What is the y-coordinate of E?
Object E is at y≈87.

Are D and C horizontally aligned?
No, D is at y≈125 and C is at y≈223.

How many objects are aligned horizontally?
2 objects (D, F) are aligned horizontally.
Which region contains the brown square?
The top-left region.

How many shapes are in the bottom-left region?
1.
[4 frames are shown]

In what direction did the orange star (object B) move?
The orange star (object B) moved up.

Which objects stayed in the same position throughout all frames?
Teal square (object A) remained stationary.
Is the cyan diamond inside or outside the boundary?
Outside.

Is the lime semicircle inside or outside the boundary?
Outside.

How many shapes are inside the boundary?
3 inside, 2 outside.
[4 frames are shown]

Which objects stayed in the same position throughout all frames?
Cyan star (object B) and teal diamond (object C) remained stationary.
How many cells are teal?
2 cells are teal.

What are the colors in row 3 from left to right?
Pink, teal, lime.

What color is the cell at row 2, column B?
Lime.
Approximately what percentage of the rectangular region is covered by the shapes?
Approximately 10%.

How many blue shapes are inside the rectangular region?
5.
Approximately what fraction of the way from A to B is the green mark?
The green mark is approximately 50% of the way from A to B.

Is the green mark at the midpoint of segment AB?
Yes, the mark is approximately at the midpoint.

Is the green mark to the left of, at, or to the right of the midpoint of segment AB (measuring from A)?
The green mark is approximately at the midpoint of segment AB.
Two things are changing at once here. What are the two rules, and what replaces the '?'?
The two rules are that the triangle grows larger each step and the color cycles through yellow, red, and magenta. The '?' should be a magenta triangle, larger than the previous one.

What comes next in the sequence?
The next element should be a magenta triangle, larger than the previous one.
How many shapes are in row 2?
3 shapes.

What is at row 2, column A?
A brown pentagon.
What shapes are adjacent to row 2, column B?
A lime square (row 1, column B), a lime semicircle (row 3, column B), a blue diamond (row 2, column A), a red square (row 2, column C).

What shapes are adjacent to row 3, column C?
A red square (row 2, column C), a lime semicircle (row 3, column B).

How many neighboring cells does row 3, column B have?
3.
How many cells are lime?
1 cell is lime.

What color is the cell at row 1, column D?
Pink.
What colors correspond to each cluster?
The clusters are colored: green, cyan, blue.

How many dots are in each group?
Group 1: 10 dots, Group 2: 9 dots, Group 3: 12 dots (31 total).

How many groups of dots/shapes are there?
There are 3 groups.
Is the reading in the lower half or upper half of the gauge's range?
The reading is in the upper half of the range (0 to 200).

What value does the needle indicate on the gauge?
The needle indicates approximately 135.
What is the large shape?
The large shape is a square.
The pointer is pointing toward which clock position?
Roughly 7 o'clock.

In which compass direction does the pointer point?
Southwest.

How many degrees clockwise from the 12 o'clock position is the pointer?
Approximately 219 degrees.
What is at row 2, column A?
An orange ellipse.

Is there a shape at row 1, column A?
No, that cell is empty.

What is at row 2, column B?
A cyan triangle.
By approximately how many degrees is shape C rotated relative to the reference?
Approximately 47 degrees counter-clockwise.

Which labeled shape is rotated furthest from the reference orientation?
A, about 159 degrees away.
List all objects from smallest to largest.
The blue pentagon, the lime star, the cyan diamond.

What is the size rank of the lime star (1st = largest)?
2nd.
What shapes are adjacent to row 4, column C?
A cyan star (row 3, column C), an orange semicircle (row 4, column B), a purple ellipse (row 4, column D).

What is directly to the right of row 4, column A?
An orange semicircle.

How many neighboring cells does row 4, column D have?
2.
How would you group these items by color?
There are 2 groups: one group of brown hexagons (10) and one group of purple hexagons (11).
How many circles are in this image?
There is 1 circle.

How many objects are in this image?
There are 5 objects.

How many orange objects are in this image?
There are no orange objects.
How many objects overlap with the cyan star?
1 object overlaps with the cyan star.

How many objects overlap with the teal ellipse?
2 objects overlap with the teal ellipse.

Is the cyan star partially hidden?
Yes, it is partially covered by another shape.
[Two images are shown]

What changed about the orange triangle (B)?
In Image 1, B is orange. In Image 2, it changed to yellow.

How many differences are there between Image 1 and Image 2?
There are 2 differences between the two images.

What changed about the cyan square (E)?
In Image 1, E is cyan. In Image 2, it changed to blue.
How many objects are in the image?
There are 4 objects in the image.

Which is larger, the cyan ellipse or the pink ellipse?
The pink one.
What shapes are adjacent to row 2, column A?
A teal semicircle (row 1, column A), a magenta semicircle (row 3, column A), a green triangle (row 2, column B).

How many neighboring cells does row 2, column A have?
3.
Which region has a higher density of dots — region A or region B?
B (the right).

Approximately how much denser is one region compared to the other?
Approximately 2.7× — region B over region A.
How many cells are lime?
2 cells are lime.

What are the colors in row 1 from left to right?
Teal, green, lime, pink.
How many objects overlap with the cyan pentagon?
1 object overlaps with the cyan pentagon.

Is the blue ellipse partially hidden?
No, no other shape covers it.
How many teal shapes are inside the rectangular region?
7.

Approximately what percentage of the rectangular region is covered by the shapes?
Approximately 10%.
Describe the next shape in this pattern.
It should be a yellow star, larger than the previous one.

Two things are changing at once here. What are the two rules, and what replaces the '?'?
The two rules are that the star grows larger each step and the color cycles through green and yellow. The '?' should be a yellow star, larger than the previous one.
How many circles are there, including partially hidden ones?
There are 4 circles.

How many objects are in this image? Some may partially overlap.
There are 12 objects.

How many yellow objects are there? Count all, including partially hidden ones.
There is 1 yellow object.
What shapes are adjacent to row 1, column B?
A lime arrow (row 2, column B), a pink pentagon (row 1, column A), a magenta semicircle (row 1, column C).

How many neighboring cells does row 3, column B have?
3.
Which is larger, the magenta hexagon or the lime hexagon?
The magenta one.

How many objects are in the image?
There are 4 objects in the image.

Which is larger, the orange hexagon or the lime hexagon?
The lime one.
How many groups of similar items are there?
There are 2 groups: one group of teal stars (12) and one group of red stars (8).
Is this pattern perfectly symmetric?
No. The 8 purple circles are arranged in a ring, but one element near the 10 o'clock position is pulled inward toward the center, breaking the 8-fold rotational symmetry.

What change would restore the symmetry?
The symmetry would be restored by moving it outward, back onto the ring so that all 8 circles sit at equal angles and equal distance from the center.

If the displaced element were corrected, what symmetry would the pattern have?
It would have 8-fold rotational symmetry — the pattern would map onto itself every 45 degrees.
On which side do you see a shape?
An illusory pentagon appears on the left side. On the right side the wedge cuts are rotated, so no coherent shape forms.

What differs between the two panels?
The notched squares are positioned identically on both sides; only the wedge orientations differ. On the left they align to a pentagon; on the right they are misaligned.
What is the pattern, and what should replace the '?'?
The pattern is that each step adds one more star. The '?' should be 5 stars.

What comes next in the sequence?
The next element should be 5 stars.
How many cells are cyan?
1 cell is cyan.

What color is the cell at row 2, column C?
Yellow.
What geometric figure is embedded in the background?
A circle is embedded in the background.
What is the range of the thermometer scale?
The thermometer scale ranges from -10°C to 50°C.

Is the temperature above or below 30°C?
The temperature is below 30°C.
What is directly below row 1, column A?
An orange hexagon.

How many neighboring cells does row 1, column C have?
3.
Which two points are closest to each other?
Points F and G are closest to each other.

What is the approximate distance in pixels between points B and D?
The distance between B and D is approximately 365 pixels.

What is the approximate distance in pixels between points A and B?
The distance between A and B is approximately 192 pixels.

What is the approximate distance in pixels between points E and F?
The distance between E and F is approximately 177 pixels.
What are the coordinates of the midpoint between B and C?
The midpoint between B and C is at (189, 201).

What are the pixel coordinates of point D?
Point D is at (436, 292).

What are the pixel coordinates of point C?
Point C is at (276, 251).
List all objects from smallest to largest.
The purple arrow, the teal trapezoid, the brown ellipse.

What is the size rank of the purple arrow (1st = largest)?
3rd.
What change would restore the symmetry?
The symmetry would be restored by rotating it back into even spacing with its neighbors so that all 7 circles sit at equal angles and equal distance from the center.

########

Task to complete:
Your answer should be the lines from the one containing "What are the coordinates" through the last line of the records, repeated exactly and with nothing added.

Response for this exercise:
What are the coordinates of the midpoint between B and C?
The midpoint between B and C is at (189, 201).

What are the pixel coordinates of point D?
Point D is at (436, 292).

What are the pixel coordinates of point C?
Point C is at (276, 251).
List all objects from smallest to largest.
The purple arrow, the teal trapezoid, the brown ellipse.

What is the size rank of the purple arrow (1st = largest)?
3rd.
What change would restore the symmetry?
The symmetry would be restored by rotating it back into even spacing with its neighbors so that all 7 circles sit at equal angles and equal distance from the center.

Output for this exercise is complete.